**Information shown**:
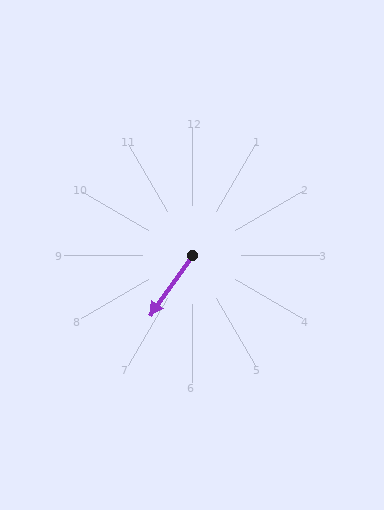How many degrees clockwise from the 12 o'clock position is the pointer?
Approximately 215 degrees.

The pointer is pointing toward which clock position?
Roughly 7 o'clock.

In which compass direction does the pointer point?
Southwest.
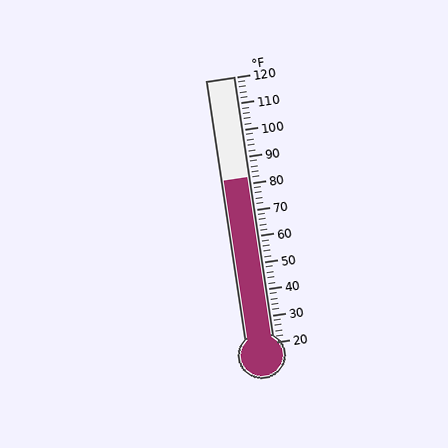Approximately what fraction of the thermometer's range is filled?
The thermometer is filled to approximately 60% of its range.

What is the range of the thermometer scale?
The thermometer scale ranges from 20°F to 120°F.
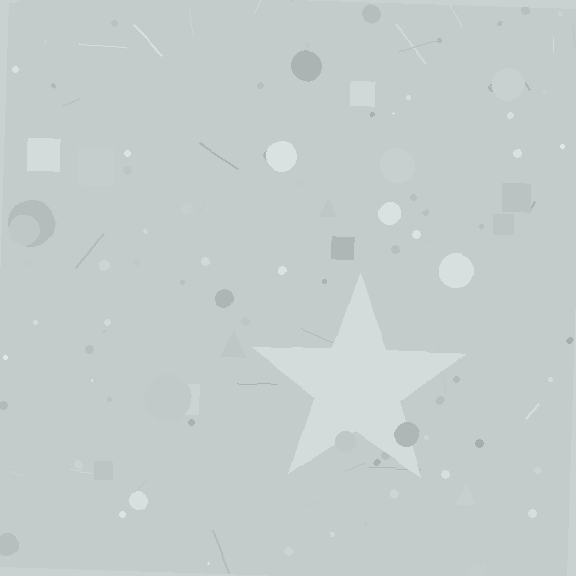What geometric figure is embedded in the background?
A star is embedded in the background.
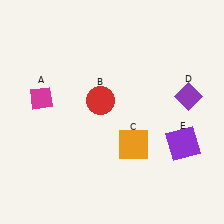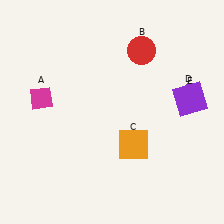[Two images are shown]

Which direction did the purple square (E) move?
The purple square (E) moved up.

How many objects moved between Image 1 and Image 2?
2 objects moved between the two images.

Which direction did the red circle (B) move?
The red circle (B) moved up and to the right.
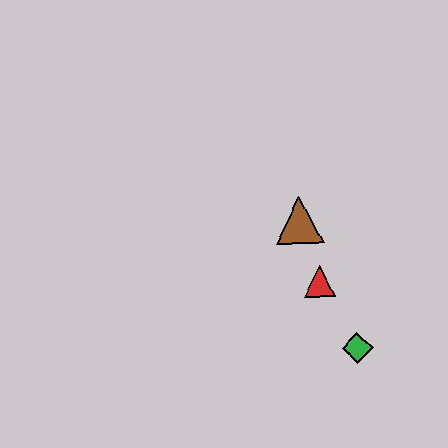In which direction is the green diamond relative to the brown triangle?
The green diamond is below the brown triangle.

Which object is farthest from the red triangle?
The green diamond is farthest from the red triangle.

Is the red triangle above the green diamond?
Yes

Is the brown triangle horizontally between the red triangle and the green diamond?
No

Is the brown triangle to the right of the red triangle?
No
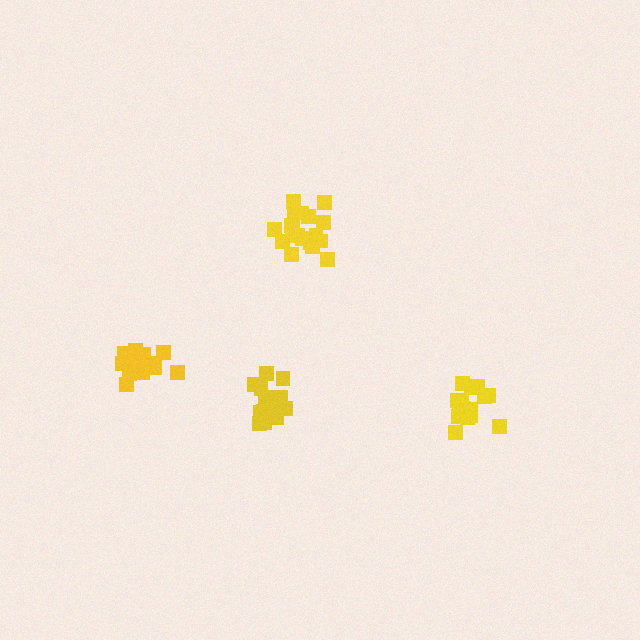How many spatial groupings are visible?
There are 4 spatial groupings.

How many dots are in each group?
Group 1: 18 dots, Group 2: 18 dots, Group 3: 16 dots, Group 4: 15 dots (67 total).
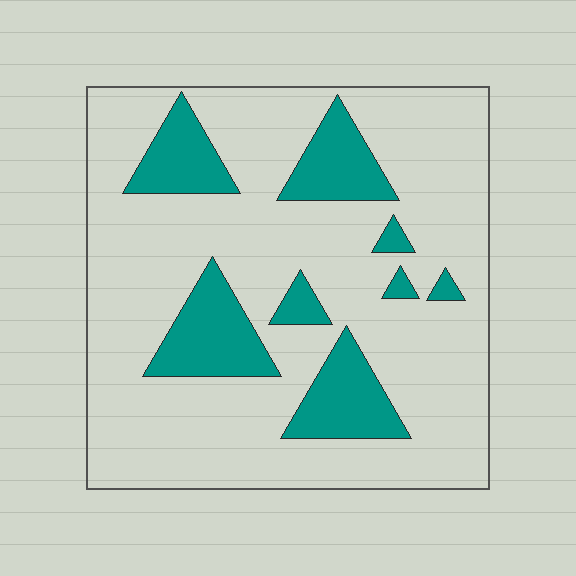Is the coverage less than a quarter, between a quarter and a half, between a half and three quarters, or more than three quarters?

**The problem**:
Extract exactly the lines from the one containing "In which direction" through the last line of the records above, both included, and leave out the pictures.

**Solved problem**:
In which direction is the green diamond relative to the brown triangle?
The green diamond is below the brown triangle.

Which object is farthest from the red triangle?
The green diamond is farthest from the red triangle.

Is the red triangle above the green diamond?
Yes

Is the brown triangle horizontally between the red triangle and the green diamond?
No

Is the brown triangle to the right of the red triangle?
No
How many spatial groupings are visible?
There are 4 spatial groupings.

How many dots are in each group?
Group 1: 18 dots, Group 2: 18 dots, Group 3: 16 dots, Group 4: 15 dots (67 total).
Is the coverage less than a quarter, between a quarter and a half, between a half and three quarters, or more than three quarters?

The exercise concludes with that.